Begin DATA FOR PROCESSING
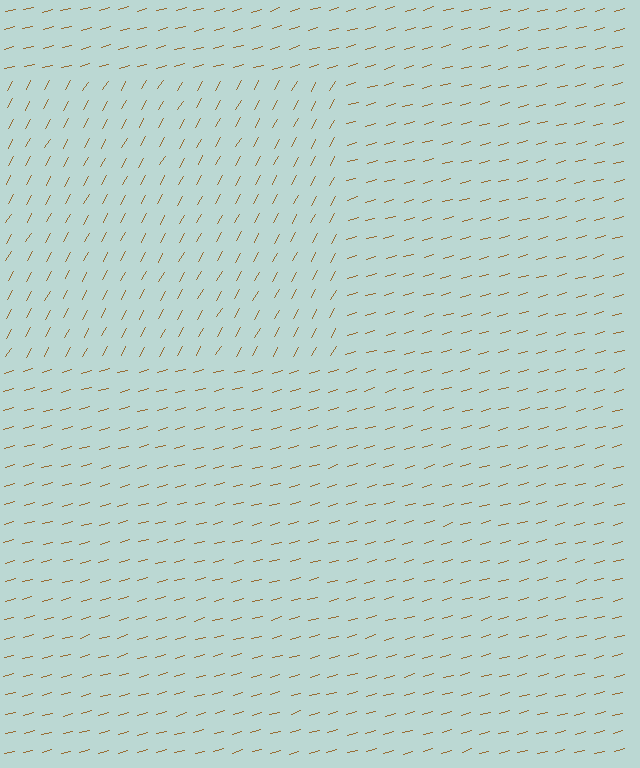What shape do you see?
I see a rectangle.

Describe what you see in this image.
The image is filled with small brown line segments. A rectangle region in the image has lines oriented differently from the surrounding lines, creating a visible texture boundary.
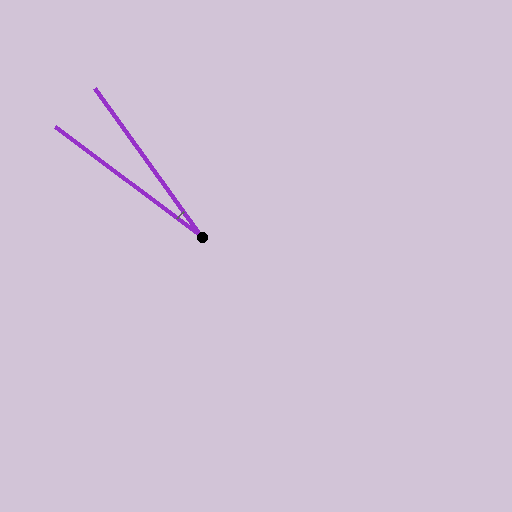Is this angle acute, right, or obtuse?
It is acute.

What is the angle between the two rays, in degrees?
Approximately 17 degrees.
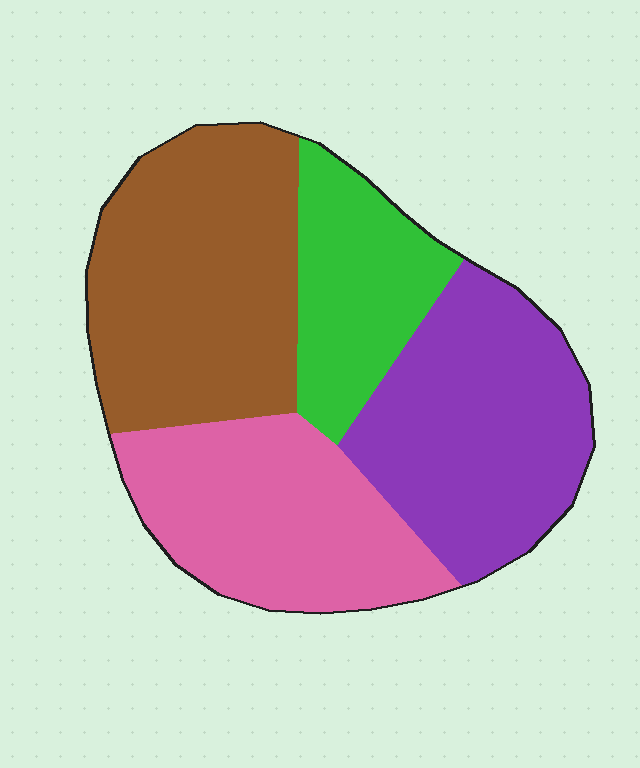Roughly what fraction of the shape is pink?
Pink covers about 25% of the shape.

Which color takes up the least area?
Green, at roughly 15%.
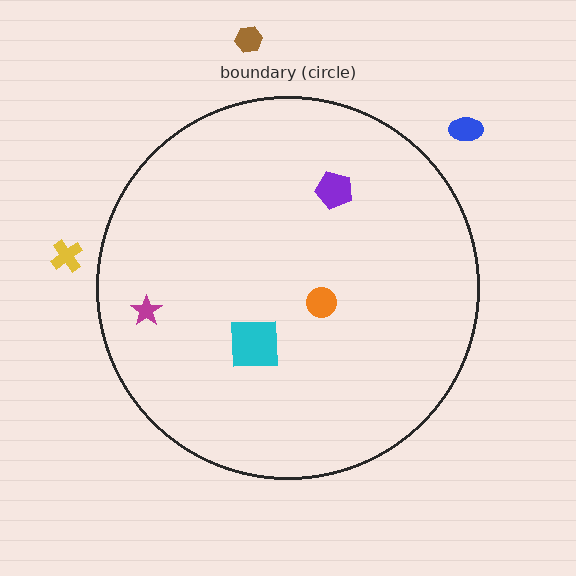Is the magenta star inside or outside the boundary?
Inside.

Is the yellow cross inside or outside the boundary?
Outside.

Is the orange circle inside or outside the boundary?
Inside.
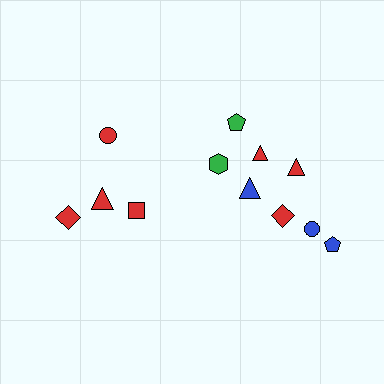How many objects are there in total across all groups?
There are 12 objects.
End DATA FOR PROCESSING
TASK STATEMENT → Restate word for word, please, the line containing "Is the orange" and all lines after it through the end of the material; the pictures do not belong in the copy.

SOLUTION TO THE PROBLEM →
Is the orange circle inside or outside the boundary?
Inside.
How many objects are there in total across all groups?
There are 12 objects.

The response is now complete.